# Start of Records supplied
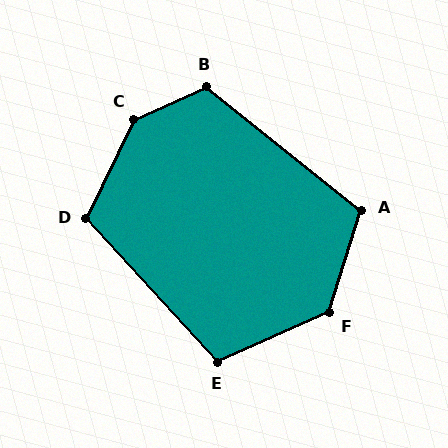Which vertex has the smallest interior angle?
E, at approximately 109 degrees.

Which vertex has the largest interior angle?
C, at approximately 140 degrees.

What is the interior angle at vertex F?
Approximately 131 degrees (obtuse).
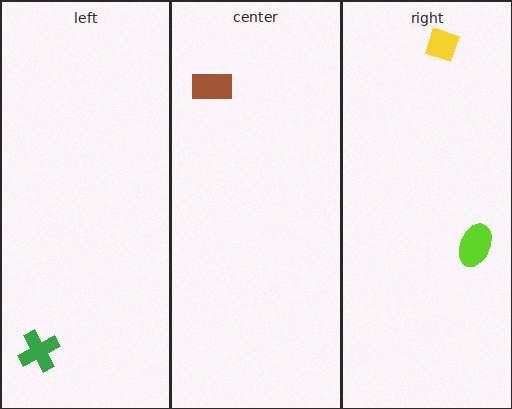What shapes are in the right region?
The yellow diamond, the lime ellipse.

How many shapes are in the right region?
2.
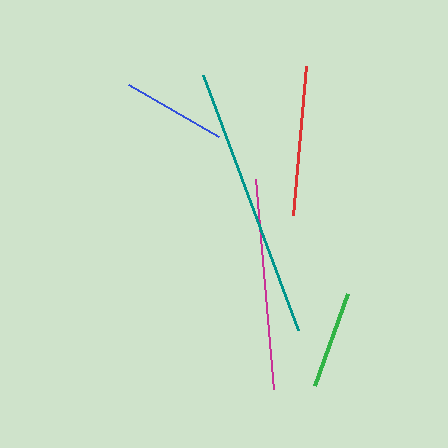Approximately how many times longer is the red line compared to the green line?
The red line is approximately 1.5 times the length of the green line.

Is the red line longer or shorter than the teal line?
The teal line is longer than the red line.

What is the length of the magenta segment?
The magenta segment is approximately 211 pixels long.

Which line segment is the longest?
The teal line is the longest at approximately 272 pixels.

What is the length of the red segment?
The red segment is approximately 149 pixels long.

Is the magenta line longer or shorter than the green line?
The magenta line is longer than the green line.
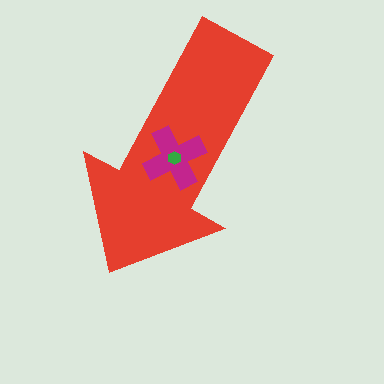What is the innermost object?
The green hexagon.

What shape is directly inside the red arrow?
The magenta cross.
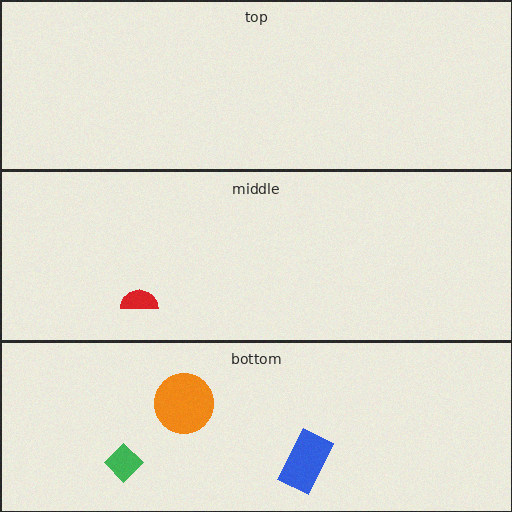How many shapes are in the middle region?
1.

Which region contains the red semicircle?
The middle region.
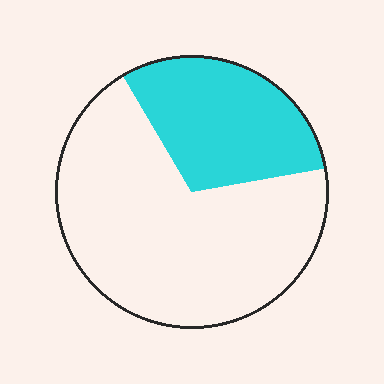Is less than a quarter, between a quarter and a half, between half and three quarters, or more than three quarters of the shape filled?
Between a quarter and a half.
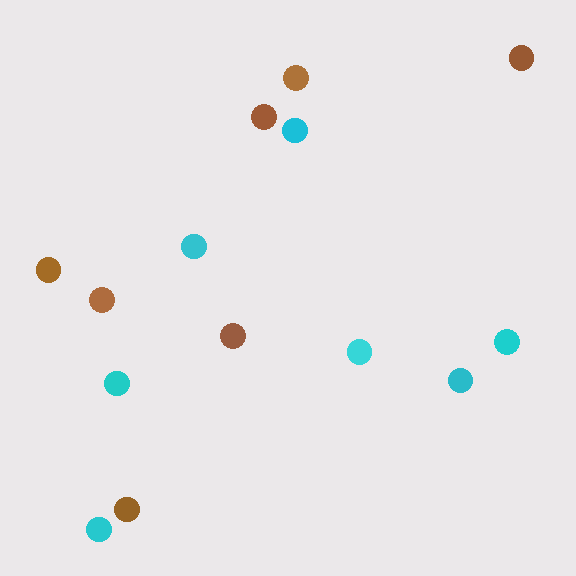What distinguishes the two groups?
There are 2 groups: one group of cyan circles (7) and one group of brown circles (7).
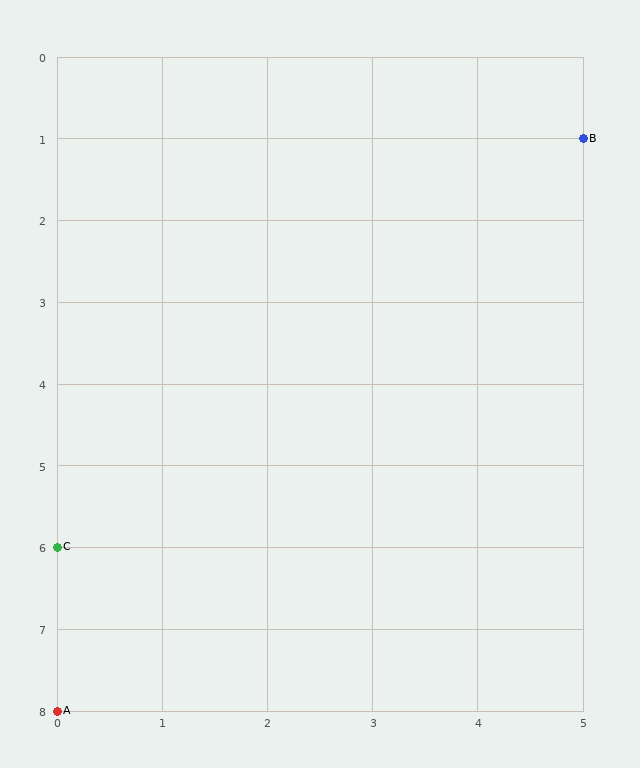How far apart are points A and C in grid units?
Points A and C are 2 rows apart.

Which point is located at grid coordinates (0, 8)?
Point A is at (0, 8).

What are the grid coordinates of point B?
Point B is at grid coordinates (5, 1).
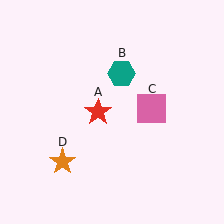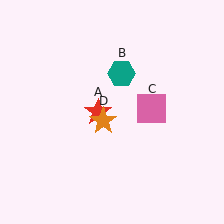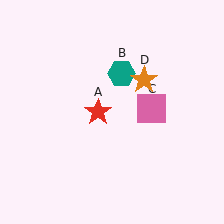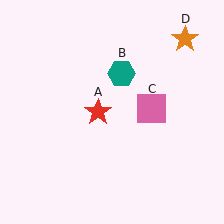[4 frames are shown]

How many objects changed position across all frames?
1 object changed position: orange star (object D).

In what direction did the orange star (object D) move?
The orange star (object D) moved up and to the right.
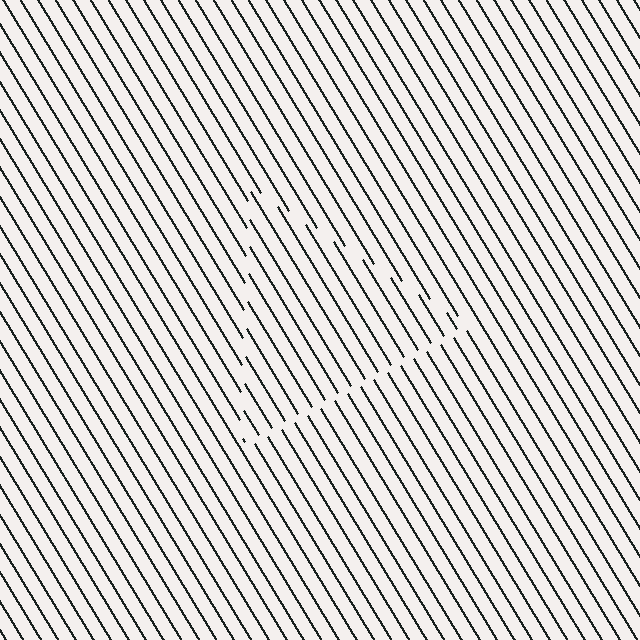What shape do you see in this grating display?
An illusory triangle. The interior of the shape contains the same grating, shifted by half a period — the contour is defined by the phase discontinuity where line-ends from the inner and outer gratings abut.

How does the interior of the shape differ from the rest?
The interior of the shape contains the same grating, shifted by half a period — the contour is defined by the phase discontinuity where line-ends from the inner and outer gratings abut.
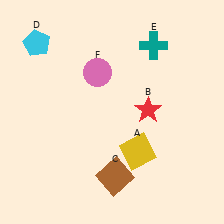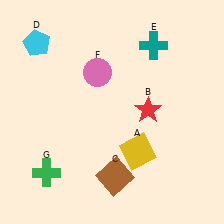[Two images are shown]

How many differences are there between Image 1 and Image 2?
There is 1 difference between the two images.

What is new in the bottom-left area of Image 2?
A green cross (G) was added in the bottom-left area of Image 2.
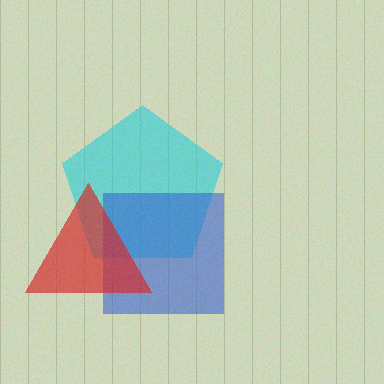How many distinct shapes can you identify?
# End of Records supplied
Aim
Would you set down the listing exactly, omitting pictures?

Answer to the task
Which vertex has the smallest interior angle?
E, at approximately 109 degrees.

Which vertex has the largest interior angle?
C, at approximately 140 degrees.

What is the interior angle at vertex F?
Approximately 131 degrees (obtuse).
What shapes are in the right region?
The yellow diamond, the lime ellipse.

How many shapes are in the right region?
2.
Approximately how many times longer is the red line compared to the green line?
The red line is approximately 1.5 times the length of the green line.

Is the red line longer or shorter than the teal line?
The teal line is longer than the red line.

What is the length of the magenta segment?
The magenta segment is approximately 211 pixels long.

Which line segment is the longest?
The teal line is the longest at approximately 272 pixels.

What is the length of the red segment?
The red segment is approximately 149 pixels long.

Is the magenta line longer or shorter than the green line?
The magenta line is longer than the green line.
What is the innermost object?
The green hexagon.

What shape is directly inside the red arrow?
The magenta cross.
How many shapes are in the middle region?
1.

Which region contains the red semicircle?
The middle region.
Is less than a quarter, between a quarter and a half, between half and three quarters, or more than three quarters of the shape filled?
Between a quarter and a half.
What distinguishes the two groups?
There are 2 groups: one group of cyan circles (7) and one group of brown circles (7).
How far apart are points A and C in grid units?
Points A and C are 2 rows apart.

Which point is located at grid coordinates (0, 8)?
Point A is at (0, 8).

What are the grid coordinates of point B?
Point B is at grid coordinates (5, 1).
[4 frames are shown]

How many objects changed position across all frames?
1 object changed position: orange star (object D).

In what direction did the orange star (object D) move?
The orange star (object D) moved up and to the right.
What shape do you see in this grating display?
An illusory triangle. The interior of the shape contains the same grating, shifted by half a period — the contour is defined by the phase discontinuity where line-ends from the inner and outer gratings abut.

How does the interior of the shape differ from the rest?
The interior of the shape contains the same grating, shifted by half a period — the contour is defined by the phase discontinuity where line-ends from the inner and outer gratings abut.
[Two images are shown]

How many differences are there between Image 1 and Image 2?
There is 1 difference between the two images.

What is new in the bottom-left area of Image 2?
A green cross (G) was added in the bottom-left area of Image 2.
How many distinct shapes can you identify?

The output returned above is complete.